*Directive:* Beginning with the line in which "Is the teal" appears, transcribe each line word for word until the records end. Do not include pictures.

►

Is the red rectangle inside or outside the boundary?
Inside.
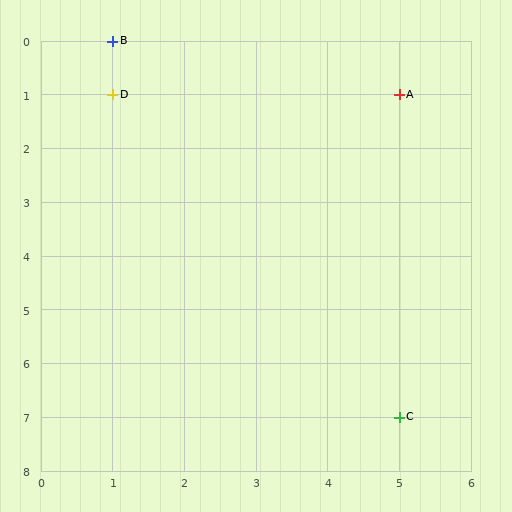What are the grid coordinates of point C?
Point C is at grid coordinates (5, 7).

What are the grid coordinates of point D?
Point D is at grid coordinates (1, 1).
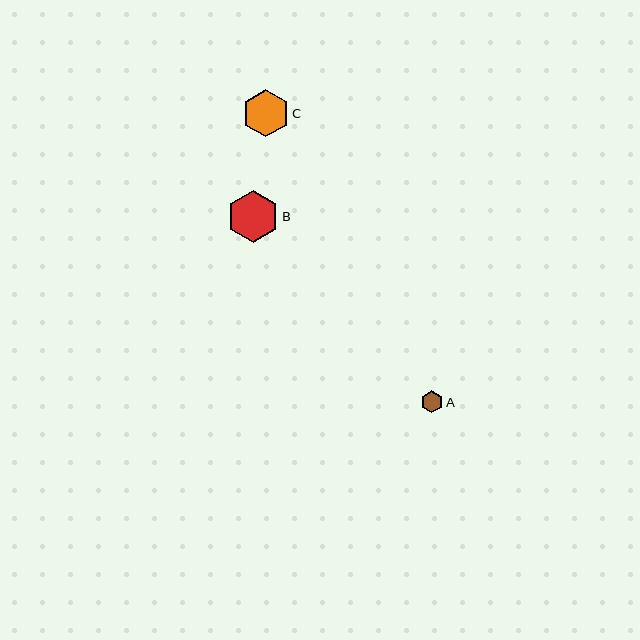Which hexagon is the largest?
Hexagon B is the largest with a size of approximately 52 pixels.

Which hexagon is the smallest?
Hexagon A is the smallest with a size of approximately 22 pixels.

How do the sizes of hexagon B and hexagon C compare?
Hexagon B and hexagon C are approximately the same size.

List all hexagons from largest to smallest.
From largest to smallest: B, C, A.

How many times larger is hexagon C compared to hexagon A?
Hexagon C is approximately 2.2 times the size of hexagon A.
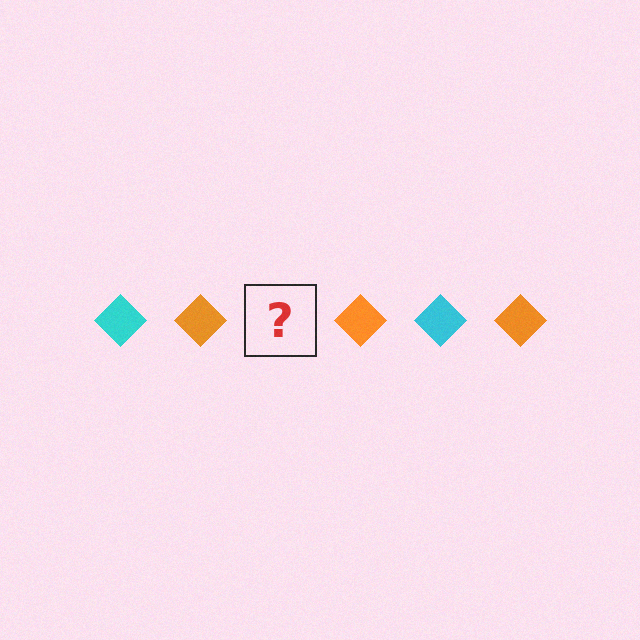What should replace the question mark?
The question mark should be replaced with a cyan diamond.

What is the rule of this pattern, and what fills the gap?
The rule is that the pattern cycles through cyan, orange diamonds. The gap should be filled with a cyan diamond.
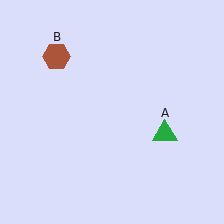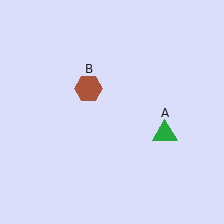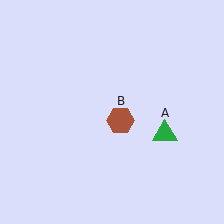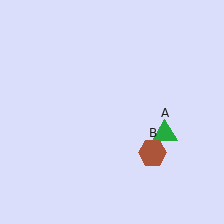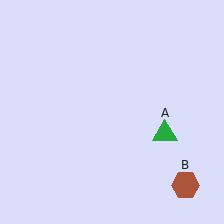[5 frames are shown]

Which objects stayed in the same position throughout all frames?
Green triangle (object A) remained stationary.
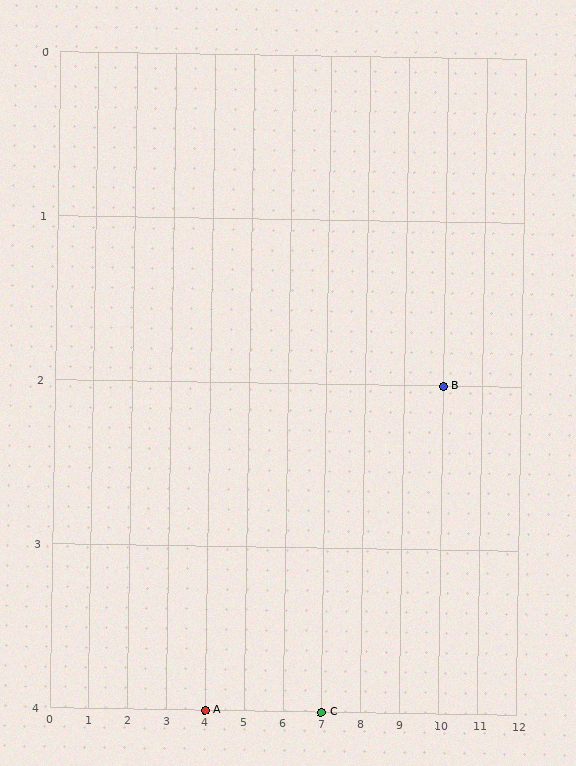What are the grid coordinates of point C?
Point C is at grid coordinates (7, 4).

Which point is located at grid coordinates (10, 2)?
Point B is at (10, 2).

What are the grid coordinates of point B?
Point B is at grid coordinates (10, 2).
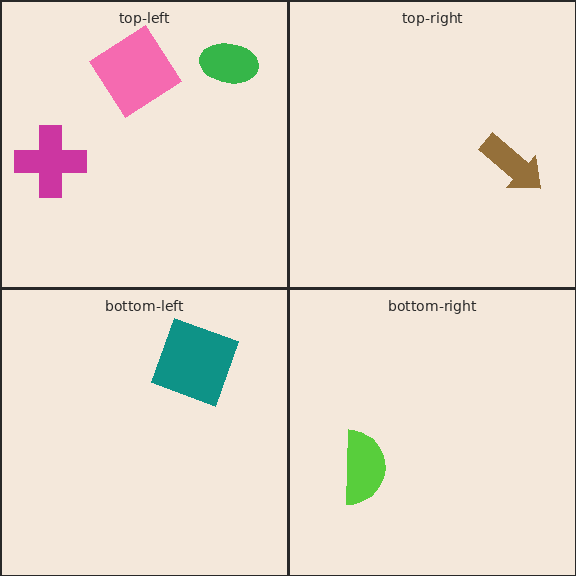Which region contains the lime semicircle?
The bottom-right region.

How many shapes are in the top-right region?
1.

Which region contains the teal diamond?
The bottom-left region.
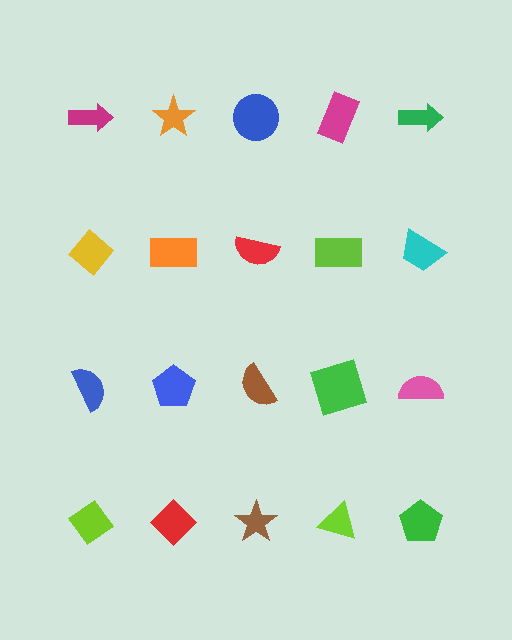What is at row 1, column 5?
A green arrow.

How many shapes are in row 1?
5 shapes.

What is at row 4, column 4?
A lime triangle.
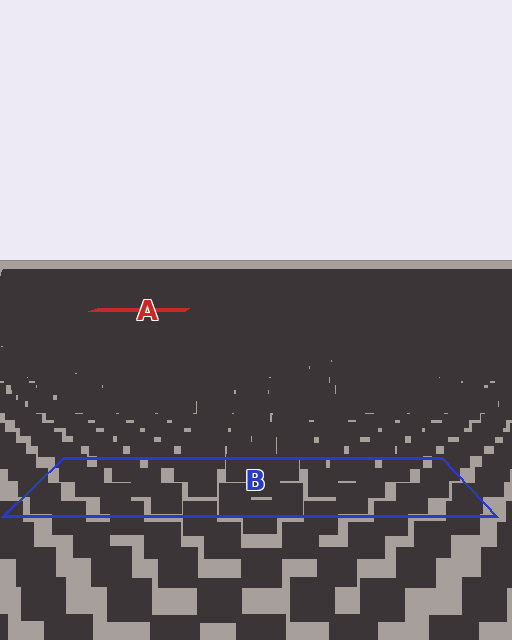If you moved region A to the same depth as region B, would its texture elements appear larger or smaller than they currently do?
They would appear larger. At a closer depth, the same texture elements are projected at a bigger on-screen size.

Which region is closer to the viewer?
Region B is closer. The texture elements there are larger and more spread out.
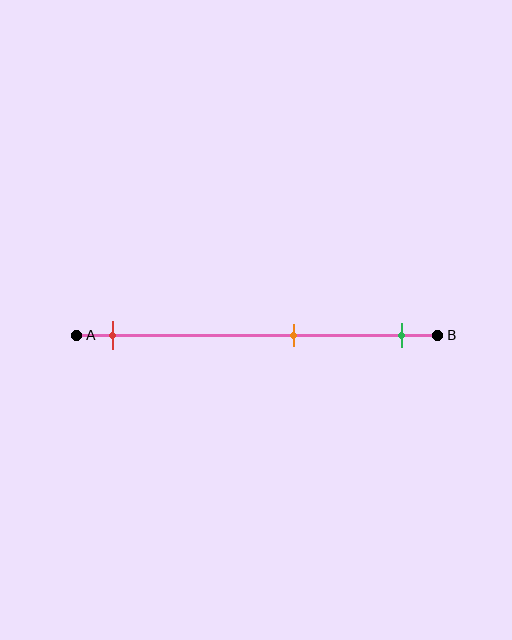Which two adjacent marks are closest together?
The orange and green marks are the closest adjacent pair.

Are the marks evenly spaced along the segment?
No, the marks are not evenly spaced.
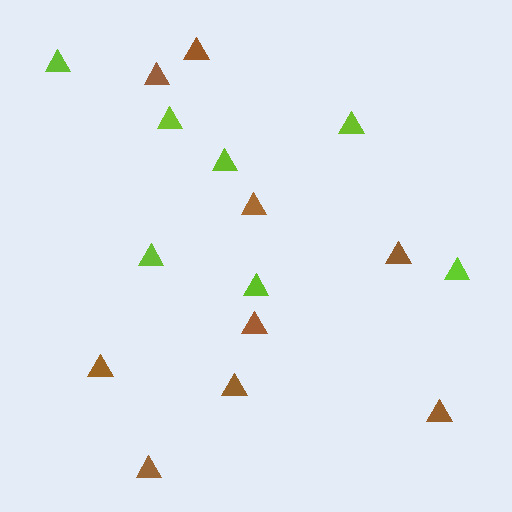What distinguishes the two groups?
There are 2 groups: one group of brown triangles (9) and one group of lime triangles (7).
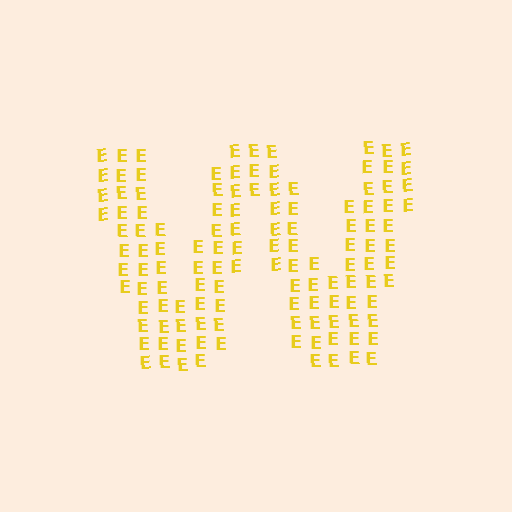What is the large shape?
The large shape is the letter W.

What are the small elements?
The small elements are letter E's.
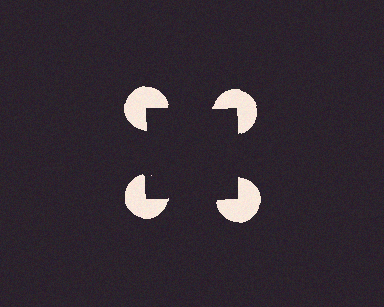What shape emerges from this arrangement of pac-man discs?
An illusory square — its edges are inferred from the aligned wedge cuts in the pac-man discs, not physically drawn.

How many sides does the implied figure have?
4 sides.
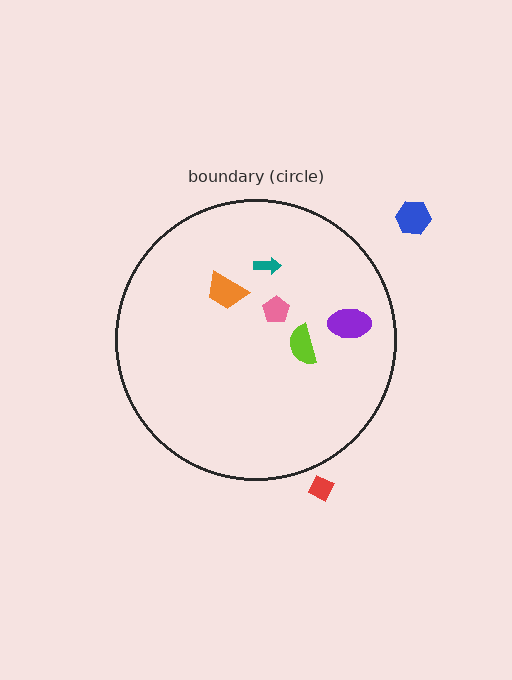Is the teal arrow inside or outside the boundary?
Inside.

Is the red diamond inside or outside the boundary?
Outside.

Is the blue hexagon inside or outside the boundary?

◄

*The output:*
Is the teal arrow inside or outside the boundary?
Inside.

Is the red diamond inside or outside the boundary?
Outside.

Is the blue hexagon inside or outside the boundary?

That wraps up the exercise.